§ **AIM OF THE TASK**
Emit the data below verbatim, stripping out any pictures.

-------- MATERIAL PROVIDED

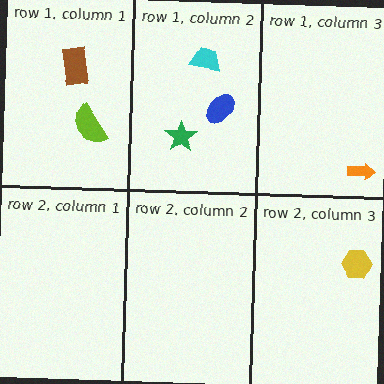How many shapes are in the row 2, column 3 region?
1.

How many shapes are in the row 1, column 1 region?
2.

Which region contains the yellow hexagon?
The row 2, column 3 region.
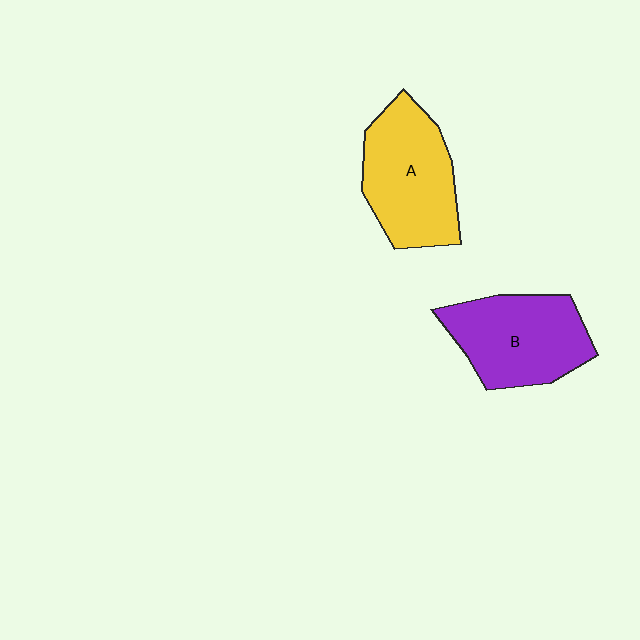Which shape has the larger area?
Shape A (yellow).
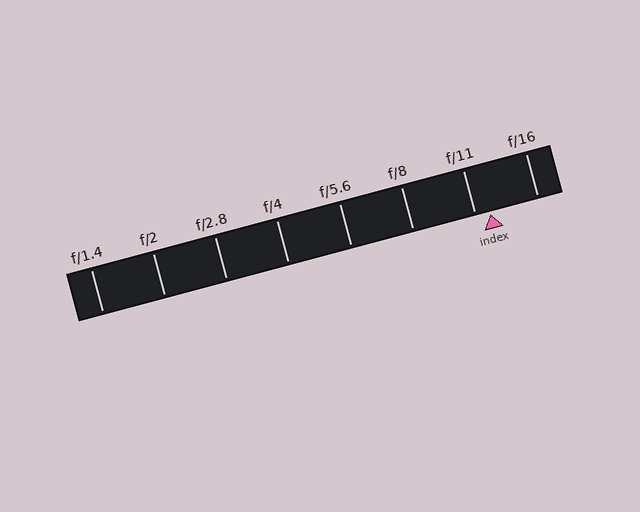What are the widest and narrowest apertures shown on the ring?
The widest aperture shown is f/1.4 and the narrowest is f/16.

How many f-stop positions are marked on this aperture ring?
There are 8 f-stop positions marked.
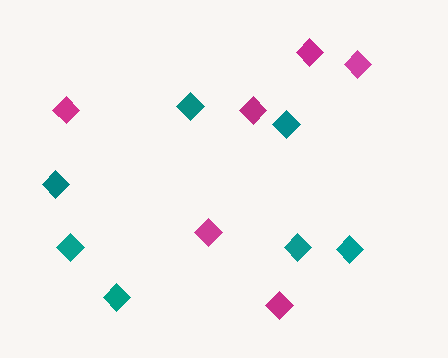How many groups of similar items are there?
There are 2 groups: one group of magenta diamonds (6) and one group of teal diamonds (7).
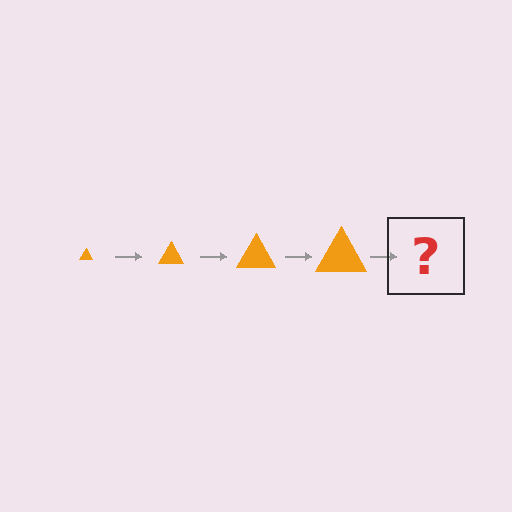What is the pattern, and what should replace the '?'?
The pattern is that the triangle gets progressively larger each step. The '?' should be an orange triangle, larger than the previous one.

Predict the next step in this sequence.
The next step is an orange triangle, larger than the previous one.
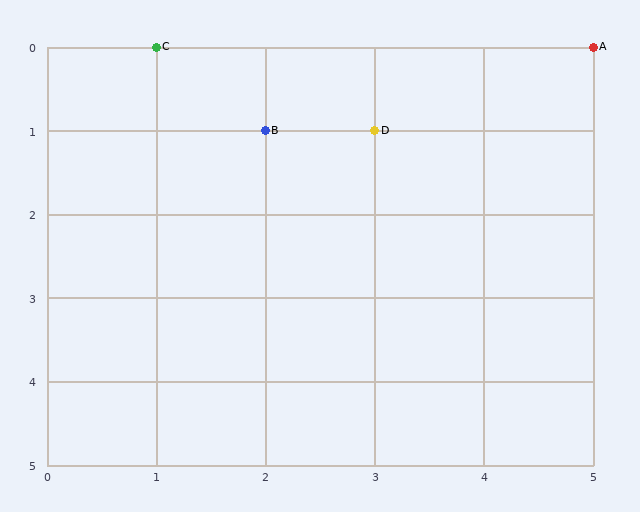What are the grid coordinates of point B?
Point B is at grid coordinates (2, 1).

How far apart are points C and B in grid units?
Points C and B are 1 column and 1 row apart (about 1.4 grid units diagonally).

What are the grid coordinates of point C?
Point C is at grid coordinates (1, 0).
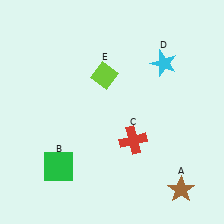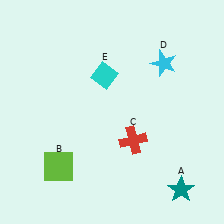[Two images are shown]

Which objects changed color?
A changed from brown to teal. B changed from green to lime. E changed from lime to cyan.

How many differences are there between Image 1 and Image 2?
There are 3 differences between the two images.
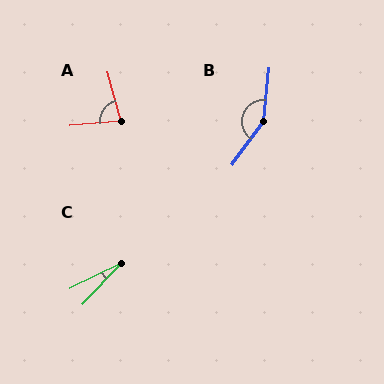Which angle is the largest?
B, at approximately 151 degrees.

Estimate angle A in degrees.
Approximately 80 degrees.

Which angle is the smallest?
C, at approximately 20 degrees.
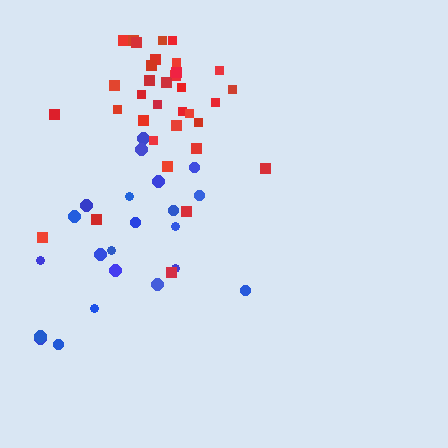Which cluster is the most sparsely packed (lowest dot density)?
Blue.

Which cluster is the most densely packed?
Red.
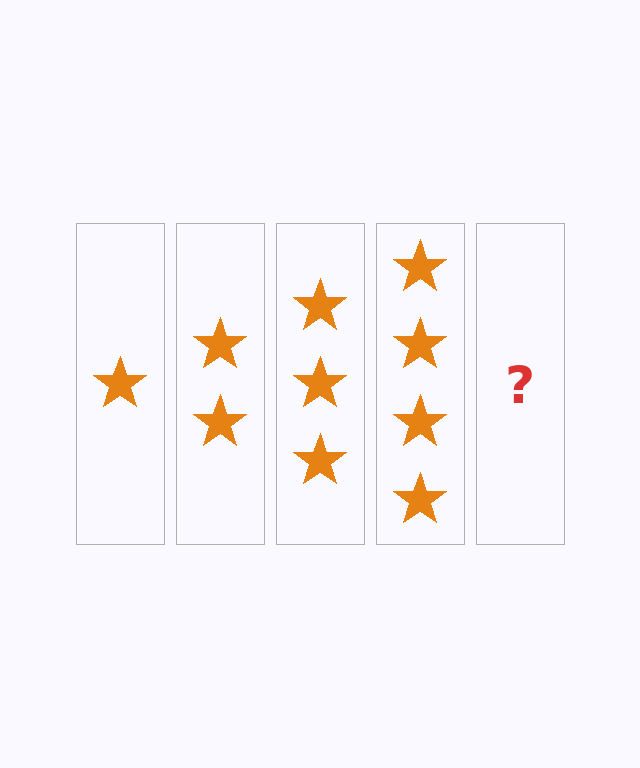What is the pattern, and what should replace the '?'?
The pattern is that each step adds one more star. The '?' should be 5 stars.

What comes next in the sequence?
The next element should be 5 stars.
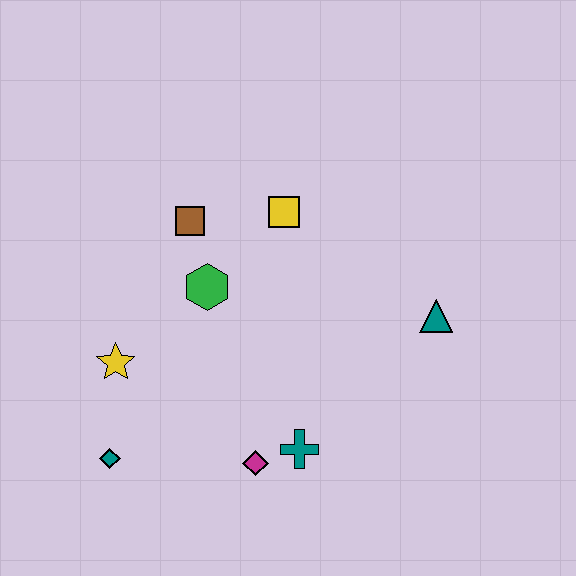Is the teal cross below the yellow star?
Yes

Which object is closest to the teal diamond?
The yellow star is closest to the teal diamond.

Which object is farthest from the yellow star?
The teal triangle is farthest from the yellow star.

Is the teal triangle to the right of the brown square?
Yes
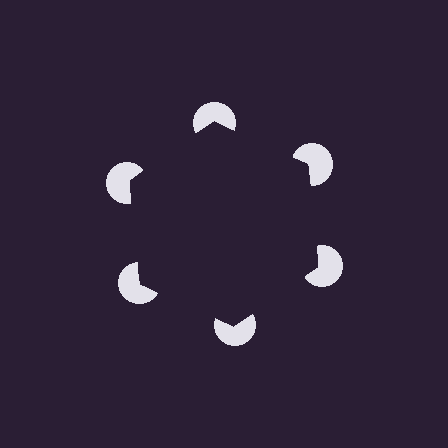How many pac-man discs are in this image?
There are 6 — one at each vertex of the illusory hexagon.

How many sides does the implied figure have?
6 sides.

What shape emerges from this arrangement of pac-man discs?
An illusory hexagon — its edges are inferred from the aligned wedge cuts in the pac-man discs, not physically drawn.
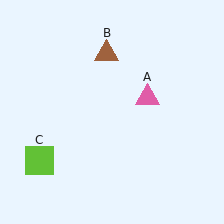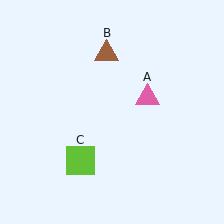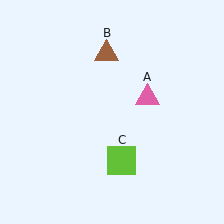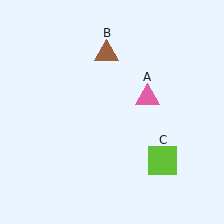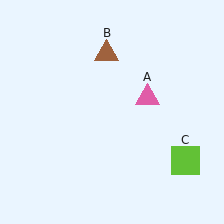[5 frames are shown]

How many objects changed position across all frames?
1 object changed position: lime square (object C).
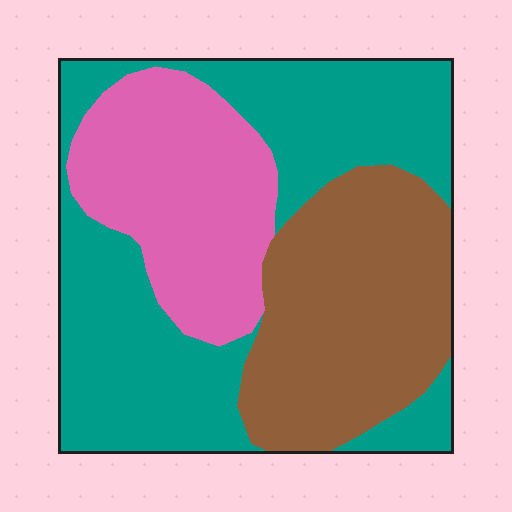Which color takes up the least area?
Pink, at roughly 25%.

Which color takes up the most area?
Teal, at roughly 45%.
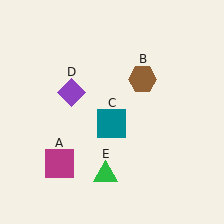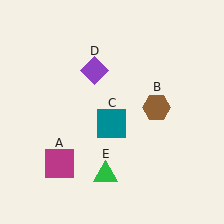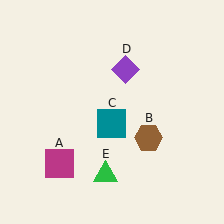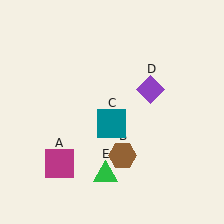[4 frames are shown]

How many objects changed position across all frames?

----------------

§ **RESPONSE TO THE EXERCISE**
How many shapes are in the row 2, column 3 region?
1.

How many shapes are in the row 1, column 1 region?
2.

Which region contains the yellow hexagon?
The row 2, column 3 region.
Which shape has the larger area?
Shape A (yellow).
What are the widest and narrowest apertures shown on the ring?
The widest aperture shown is f/1.4 and the narrowest is f/16.

How many f-stop positions are marked on this aperture ring?
There are 8 f-stop positions marked.
How many groups of similar items are there?
There are 2 groups: one group of magenta diamonds (6) and one group of teal diamonds (7).
What is the pattern, and what should replace the '?'?
The pattern is that the triangle gets progressively larger each step. The '?' should be an orange triangle, larger than the previous one.

Predict the next step in this sequence.
The next step is an orange triangle, larger than the previous one.
What are the grid coordinates of point B?
Point B is at grid coordinates (2, 1).

How far apart are points C and B in grid units?
Points C and B are 1 column and 1 row apart (about 1.4 grid units diagonally).

What are the grid coordinates of point C?
Point C is at grid coordinates (1, 0).
[Two images are shown]

Which objects changed color?
A changed from brown to teal. B changed from green to lime. E changed from lime to cyan.

How many differences are there between Image 1 and Image 2?
There are 3 differences between the two images.
Which angle is the largest?
B, at approximately 151 degrees.

Estimate angle A in degrees.
Approximately 80 degrees.

Which angle is the smallest?
C, at approximately 20 degrees.
Which cluster is the most sparsely packed (lowest dot density)?
Blue.

Which cluster is the most densely packed?
Red.
What is the pattern, and what should replace the '?'?
The pattern is that each step adds one more star. The '?' should be 5 stars.

What comes next in the sequence?
The next element should be 5 stars.
Is the teal cross below the yellow star?
Yes

Which object is closest to the teal diamond?
The yellow star is closest to the teal diamond.

Which object is farthest from the yellow star?
The teal triangle is farthest from the yellow star.

Is the teal triangle to the right of the brown square?
Yes
How many pac-man discs are in this image?
There are 6 — one at each vertex of the illusory hexagon.

How many sides does the implied figure have?
6 sides.

What shape emerges from this arrangement of pac-man discs?
An illusory hexagon — its edges are inferred from the aligned wedge cuts in the pac-man discs, not physically drawn.
[5 frames are shown]

How many objects changed position across all frames?
1 object changed position: lime square (object C).
Which color takes up the least area?
Pink, at roughly 25%.

Which color takes up the most area?
Teal, at roughly 45%.
[4 frames are shown]

How many objects changed position across all frames?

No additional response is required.